Data rows —
------------------------

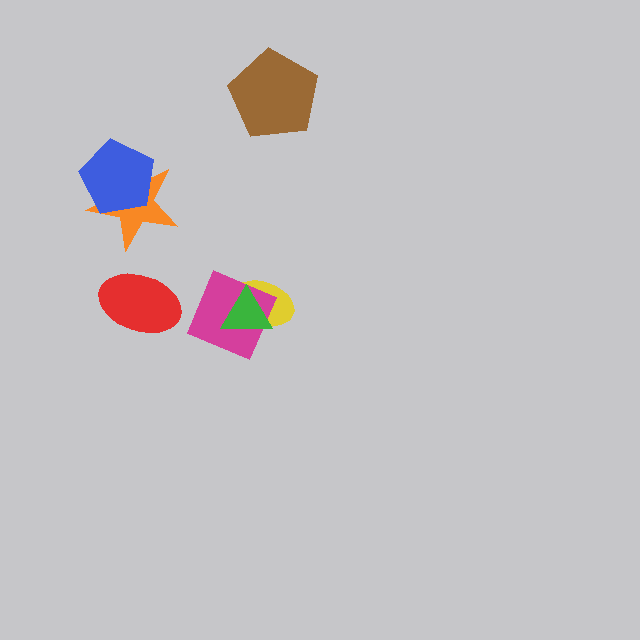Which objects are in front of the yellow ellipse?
2 objects cover part of the yellow ellipse: the magenta diamond and the green triangle.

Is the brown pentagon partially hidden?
No, no other shape covers it.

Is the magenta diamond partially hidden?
Yes, it is partially covered by another shape.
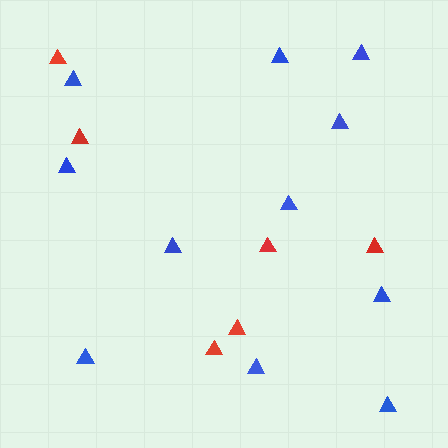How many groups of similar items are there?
There are 2 groups: one group of red triangles (6) and one group of blue triangles (11).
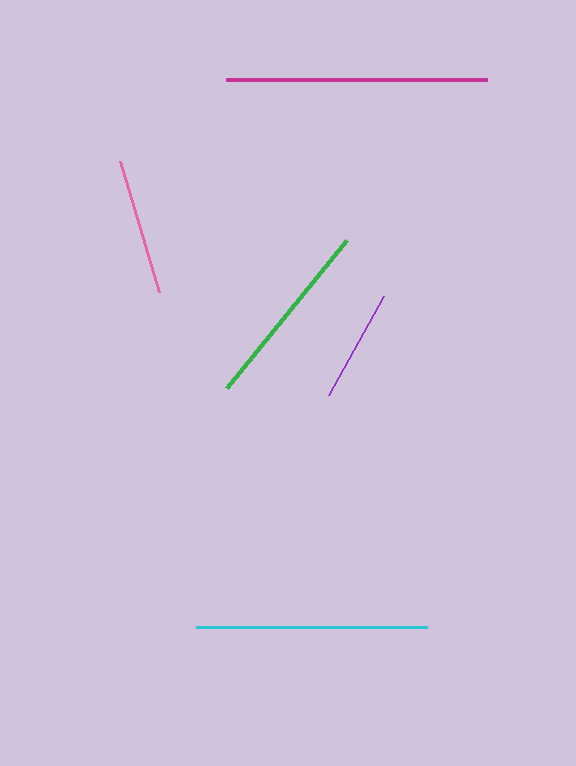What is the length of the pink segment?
The pink segment is approximately 136 pixels long.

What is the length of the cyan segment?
The cyan segment is approximately 231 pixels long.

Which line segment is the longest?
The magenta line is the longest at approximately 260 pixels.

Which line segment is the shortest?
The purple line is the shortest at approximately 113 pixels.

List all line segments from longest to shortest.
From longest to shortest: magenta, cyan, green, pink, purple.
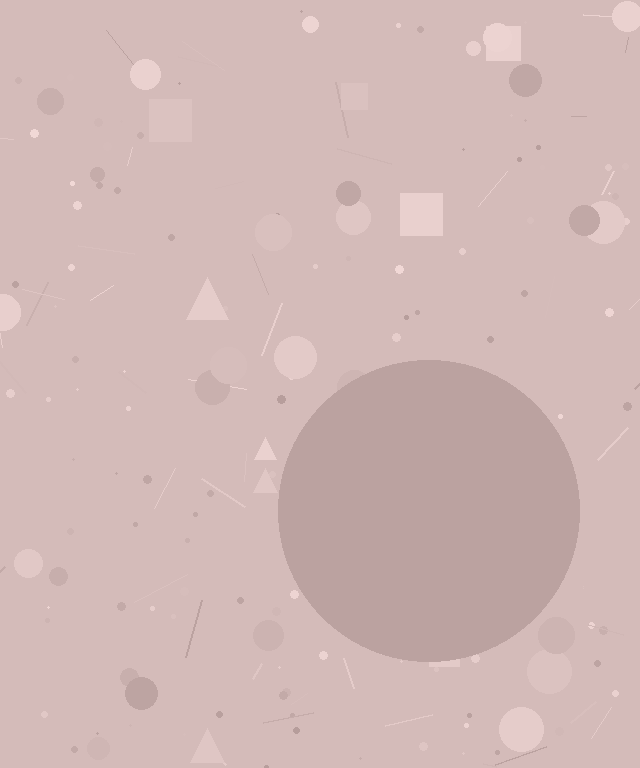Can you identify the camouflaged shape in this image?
The camouflaged shape is a circle.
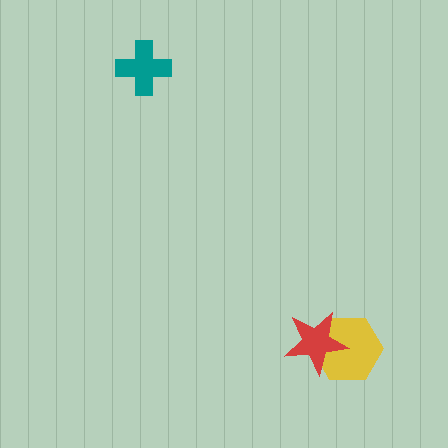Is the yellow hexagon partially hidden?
Yes, it is partially covered by another shape.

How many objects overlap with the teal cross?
0 objects overlap with the teal cross.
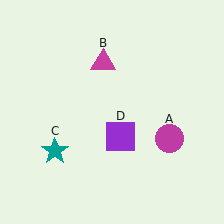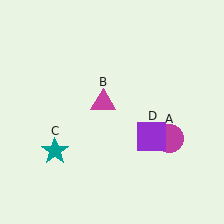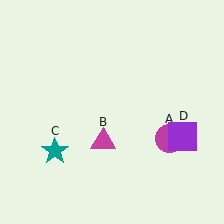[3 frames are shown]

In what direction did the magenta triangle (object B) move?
The magenta triangle (object B) moved down.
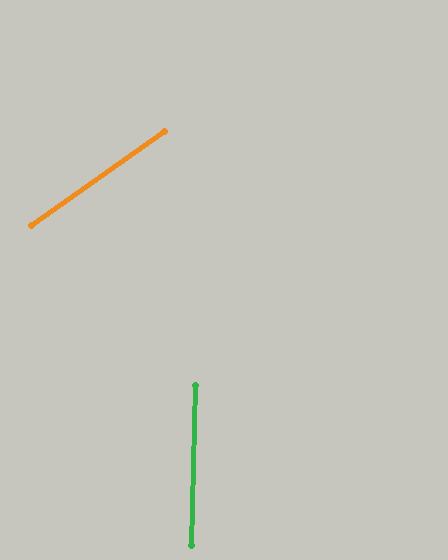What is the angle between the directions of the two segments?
Approximately 54 degrees.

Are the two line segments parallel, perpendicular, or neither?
Neither parallel nor perpendicular — they differ by about 54°.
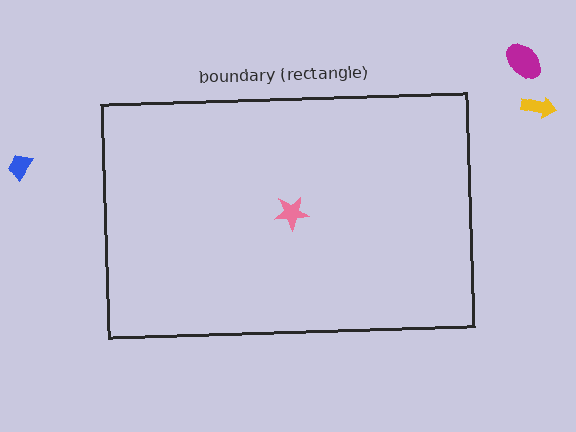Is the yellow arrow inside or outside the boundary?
Outside.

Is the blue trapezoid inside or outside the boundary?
Outside.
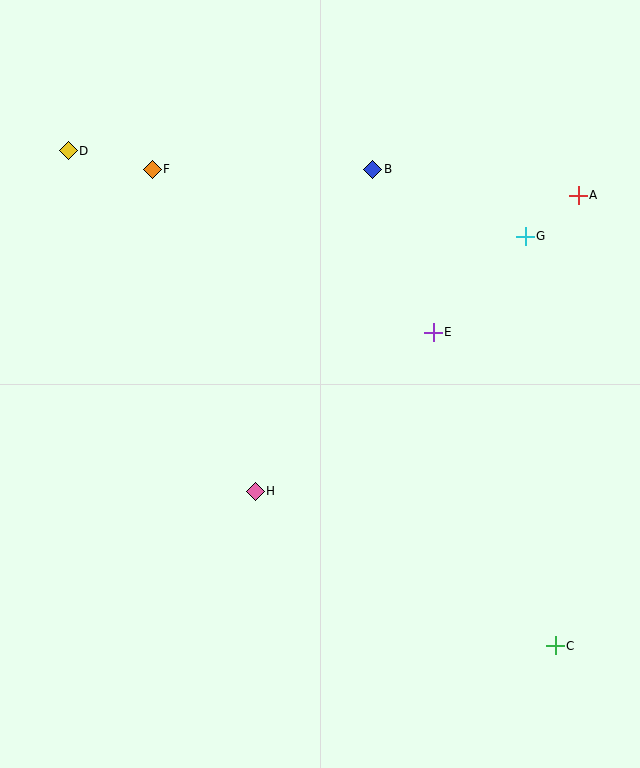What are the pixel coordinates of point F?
Point F is at (152, 169).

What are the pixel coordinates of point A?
Point A is at (578, 195).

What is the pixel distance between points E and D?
The distance between E and D is 408 pixels.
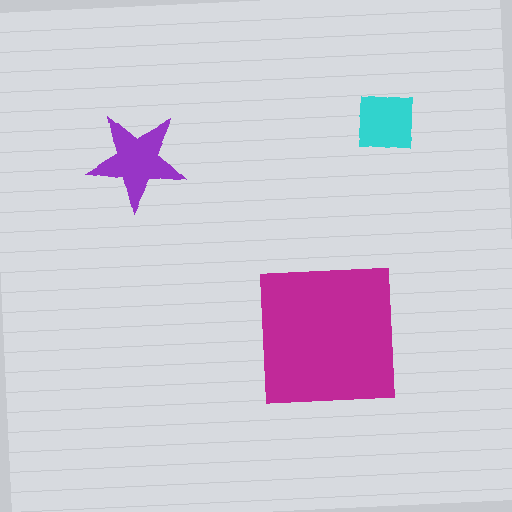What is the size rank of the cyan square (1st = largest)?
3rd.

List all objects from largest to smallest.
The magenta square, the purple star, the cyan square.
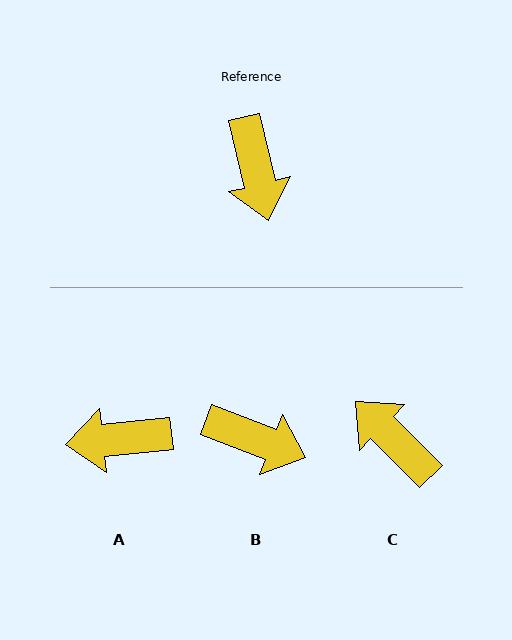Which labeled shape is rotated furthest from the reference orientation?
C, about 148 degrees away.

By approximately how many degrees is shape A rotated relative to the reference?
Approximately 97 degrees clockwise.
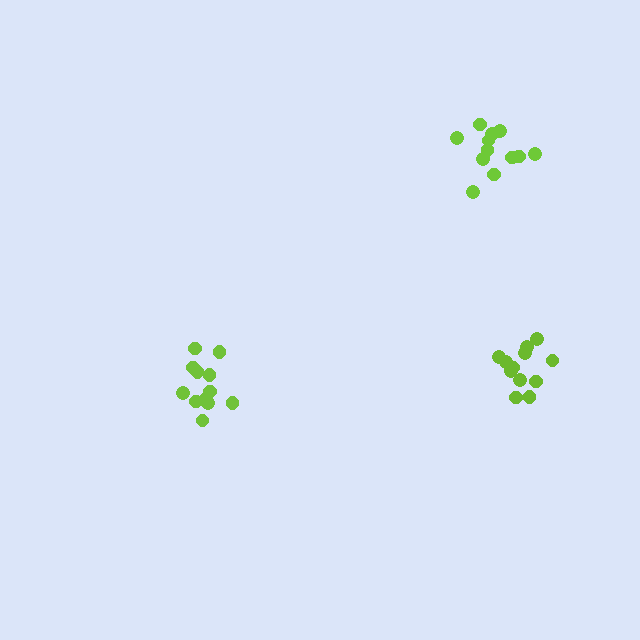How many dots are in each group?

------------------------

Task directions — Make an exact copy of all the material, but keep the pictures out of it.

Solution for this task —
Which objects are in front of the yellow ellipse?
2 objects cover part of the yellow ellipse: the magenta diamond and the green triangle.

Is the brown pentagon partially hidden?
No, no other shape covers it.

Is the magenta diamond partially hidden?
Yes, it is partially covered by another shape.
How many groups of similar items are there?
There are 2 groups: one group of red triangles (6) and one group of blue triangles (11).
What is the length of the pink segment?
The pink segment is approximately 136 pixels long.

What is the length of the cyan segment?
The cyan segment is approximately 231 pixels long.

Which line segment is the longest?
The magenta line is the longest at approximately 260 pixels.

Which line segment is the shortest?
The purple line is the shortest at approximately 113 pixels.

List all line segments from longest to shortest.
From longest to shortest: magenta, cyan, green, pink, purple.
Can you identify the camouflaged shape in this image?
The camouflaged shape is a circle.
Is the yellow hexagon partially hidden?
Yes, it is partially covered by another shape.

How many objects overlap with the teal cross?
0 objects overlap with the teal cross.
[3 frames are shown]

In what direction did the magenta triangle (object B) move?
The magenta triangle (object B) moved down.
What is the angle between the directions of the two segments?
Approximately 54 degrees.

Are the two line segments parallel, perpendicular, or neither?
Neither parallel nor perpendicular — they differ by about 54°.
Is the yellow arrow inside or outside the boundary?
Outside.

Is the blue trapezoid inside or outside the boundary?
Outside.
What are the pixel coordinates of point F?
Point F is at (152, 169).

What are the pixel coordinates of point A?
Point A is at (578, 195).

What is the pixel distance between points E and D?
The distance between E and D is 408 pixels.
What is the size rank of the cyan square (1st = largest)?
3rd.

List all objects from largest to smallest.
The magenta square, the purple star, the cyan square.
Which labeled shape is rotated furthest from the reference orientation?
C, about 148 degrees away.

By approximately how many degrees is shape A rotated relative to the reference?
Approximately 97 degrees clockwise.
How many dots are in each group?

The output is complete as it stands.